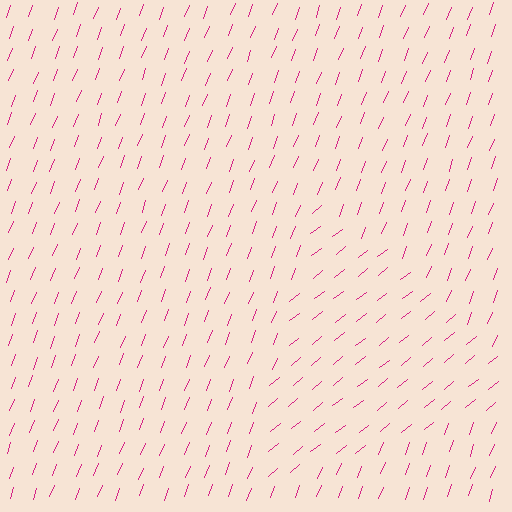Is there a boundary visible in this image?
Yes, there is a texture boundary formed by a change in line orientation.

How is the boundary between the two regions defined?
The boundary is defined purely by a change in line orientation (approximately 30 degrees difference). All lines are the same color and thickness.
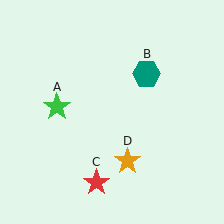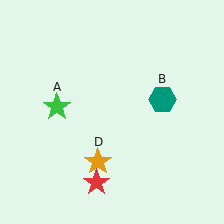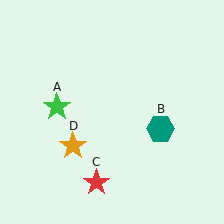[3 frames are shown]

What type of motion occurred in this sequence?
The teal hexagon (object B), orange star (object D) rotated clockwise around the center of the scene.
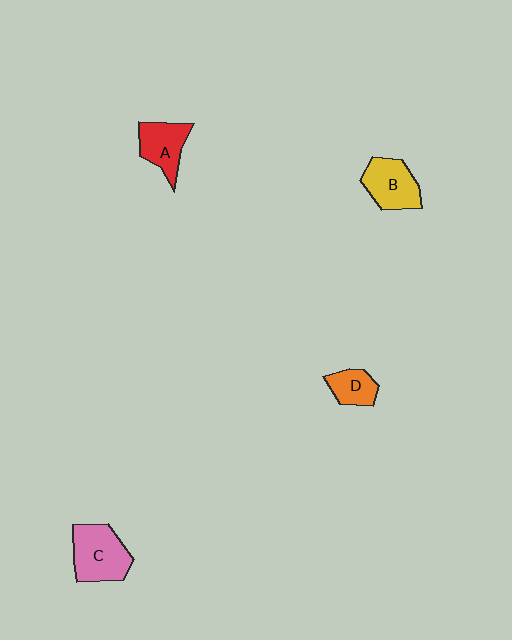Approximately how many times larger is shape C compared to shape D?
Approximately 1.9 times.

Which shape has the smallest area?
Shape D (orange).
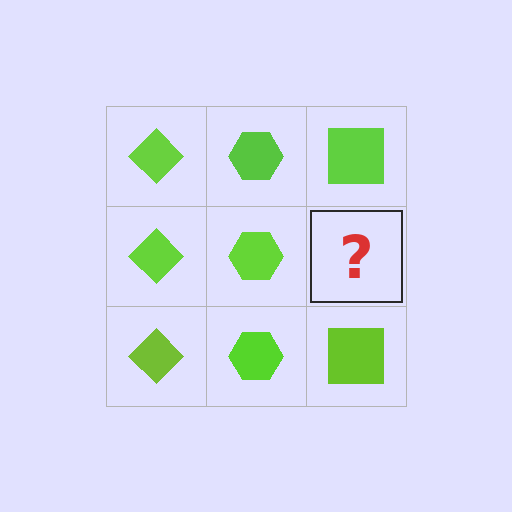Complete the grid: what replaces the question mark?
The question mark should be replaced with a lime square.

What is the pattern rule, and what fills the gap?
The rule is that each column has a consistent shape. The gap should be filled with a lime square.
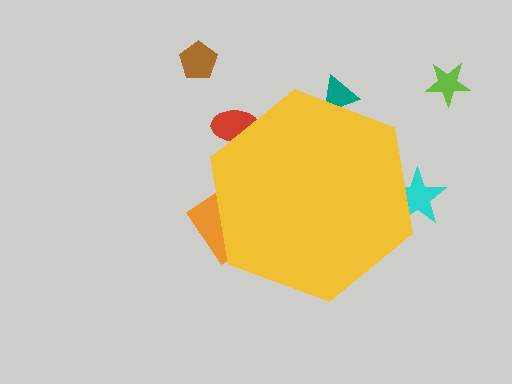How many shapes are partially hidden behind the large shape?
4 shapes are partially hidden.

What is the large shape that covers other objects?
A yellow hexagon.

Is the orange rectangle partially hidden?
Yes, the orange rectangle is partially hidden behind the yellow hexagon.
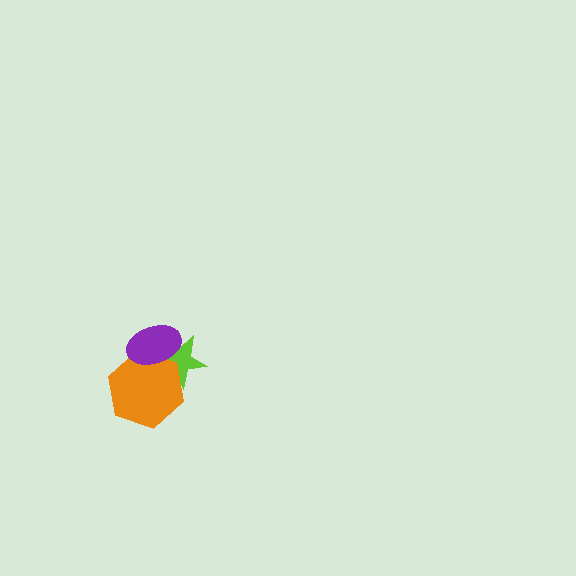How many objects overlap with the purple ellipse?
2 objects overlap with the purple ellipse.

● ● ● ● ● ● ●

- **Do this**: Working from the lines above, reproduce the material exactly and exclude its pictures.

- **Correct output**:
Is there a boundary visible in this image?
Yes, there is a texture boundary formed by a change in line orientation.

How is the boundary between the two regions defined?
The boundary is defined purely by a change in line orientation (approximately 30 degrees difference). All lines are the same color and thickness.
[3 frames are shown]

What type of motion occurred in this sequence?
The teal hexagon (object B), orange star (object D) rotated clockwise around the center of the scene.
Approximately how many times larger is shape C compared to shape D?
Approximately 1.9 times.

Which shape has the smallest area?
Shape D (orange).
Complete the grid: what replaces the question mark?
The question mark should be replaced with a lime square.

What is the pattern rule, and what fills the gap?
The rule is that each column has a consistent shape. The gap should be filled with a lime square.
How many shapes are partially hidden behind the large shape?
4 shapes are partially hidden.

What is the large shape that covers other objects?
A yellow hexagon.

Is the orange rectangle partially hidden?
Yes, the orange rectangle is partially hidden behind the yellow hexagon.
How many objects overlap with the purple ellipse?
2 objects overlap with the purple ellipse.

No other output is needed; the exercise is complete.